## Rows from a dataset
=======

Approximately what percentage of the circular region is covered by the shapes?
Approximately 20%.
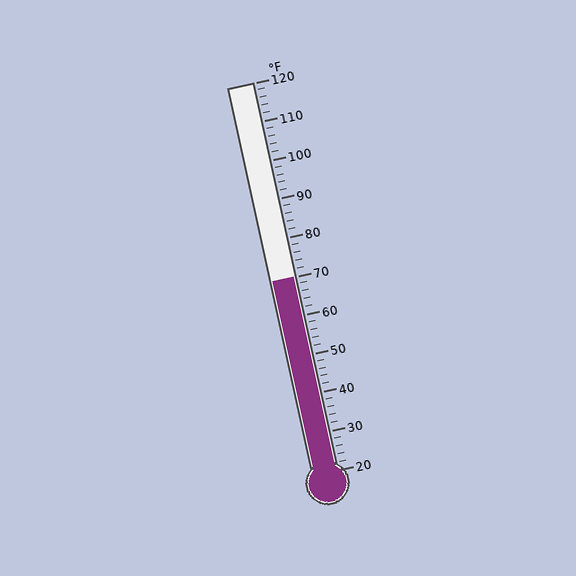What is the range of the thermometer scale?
The thermometer scale ranges from 20°F to 120°F.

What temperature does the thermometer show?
The thermometer shows approximately 70°F.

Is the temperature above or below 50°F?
The temperature is above 50°F.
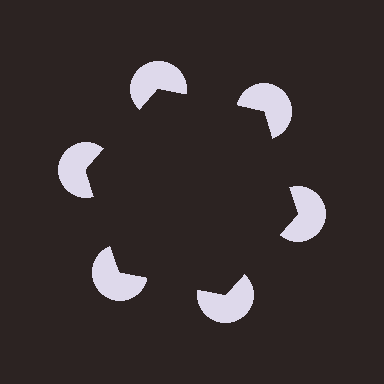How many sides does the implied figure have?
6 sides.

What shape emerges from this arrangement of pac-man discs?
An illusory hexagon — its edges are inferred from the aligned wedge cuts in the pac-man discs, not physically drawn.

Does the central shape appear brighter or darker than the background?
It typically appears slightly darker than the background, even though no actual brightness change is drawn.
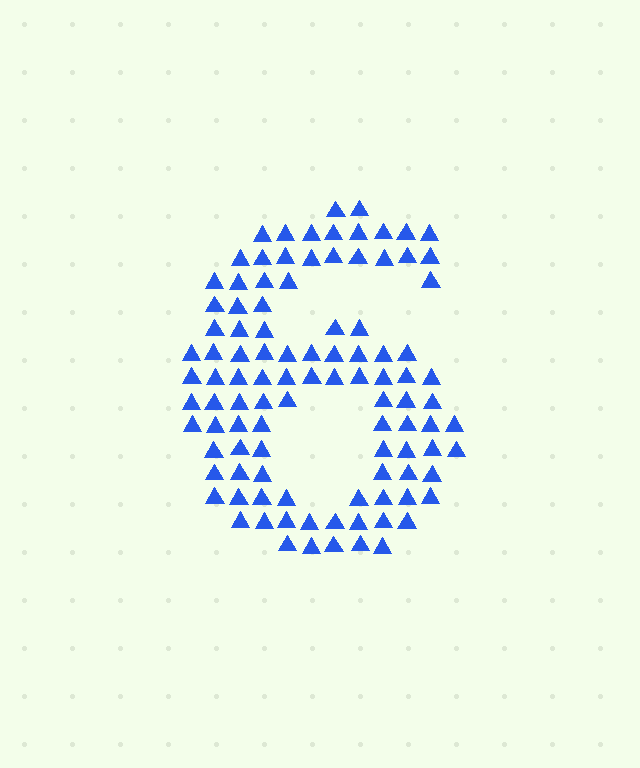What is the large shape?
The large shape is the digit 6.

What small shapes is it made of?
It is made of small triangles.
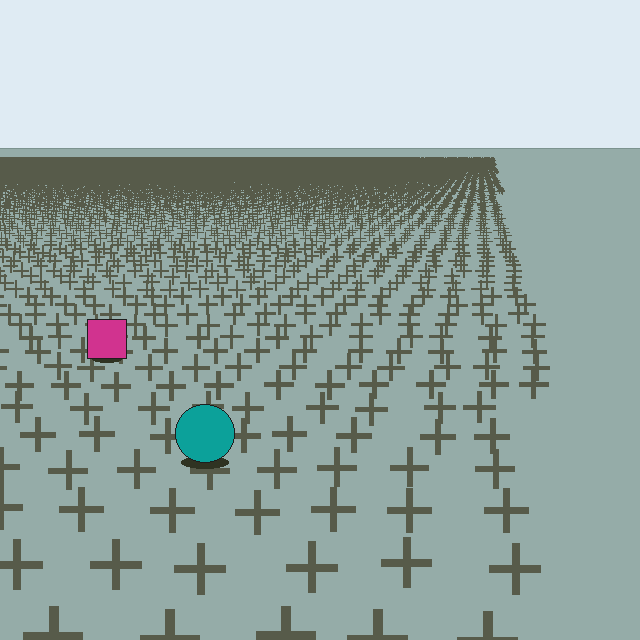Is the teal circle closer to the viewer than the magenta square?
Yes. The teal circle is closer — you can tell from the texture gradient: the ground texture is coarser near it.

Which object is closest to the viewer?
The teal circle is closest. The texture marks near it are larger and more spread out.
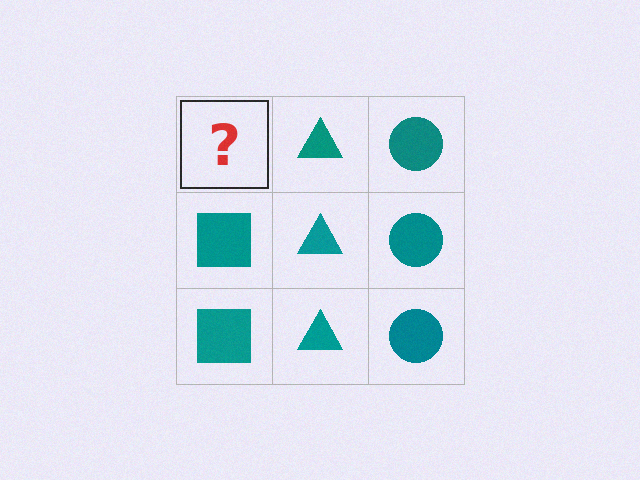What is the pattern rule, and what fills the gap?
The rule is that each column has a consistent shape. The gap should be filled with a teal square.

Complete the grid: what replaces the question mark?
The question mark should be replaced with a teal square.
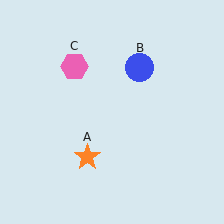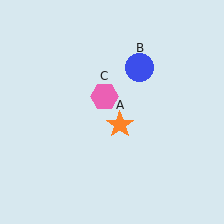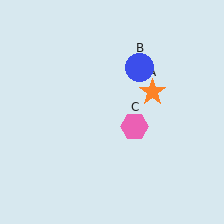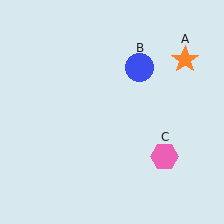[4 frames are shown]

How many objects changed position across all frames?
2 objects changed position: orange star (object A), pink hexagon (object C).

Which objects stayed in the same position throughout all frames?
Blue circle (object B) remained stationary.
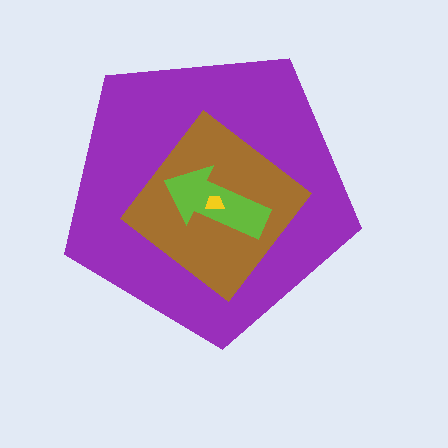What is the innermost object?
The yellow trapezoid.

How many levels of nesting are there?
4.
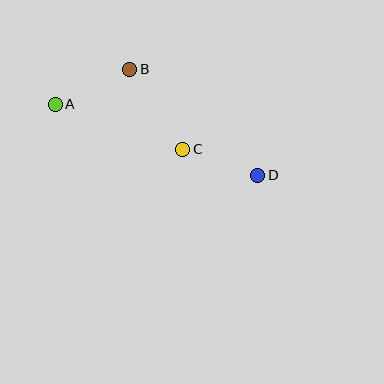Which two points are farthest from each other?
Points A and D are farthest from each other.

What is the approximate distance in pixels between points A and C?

=======

## TASK DESCRIPTION
Take the line containing "Which two points" and all lines after it to the end of the data above, and reproduce them exactly, leaving out pictures. Nothing else belongs in the copy.

## EXERCISE RESULT
Which two points are farthest from each other?
Points A and D are farthest from each other.

What is the approximate distance in pixels between points A and C?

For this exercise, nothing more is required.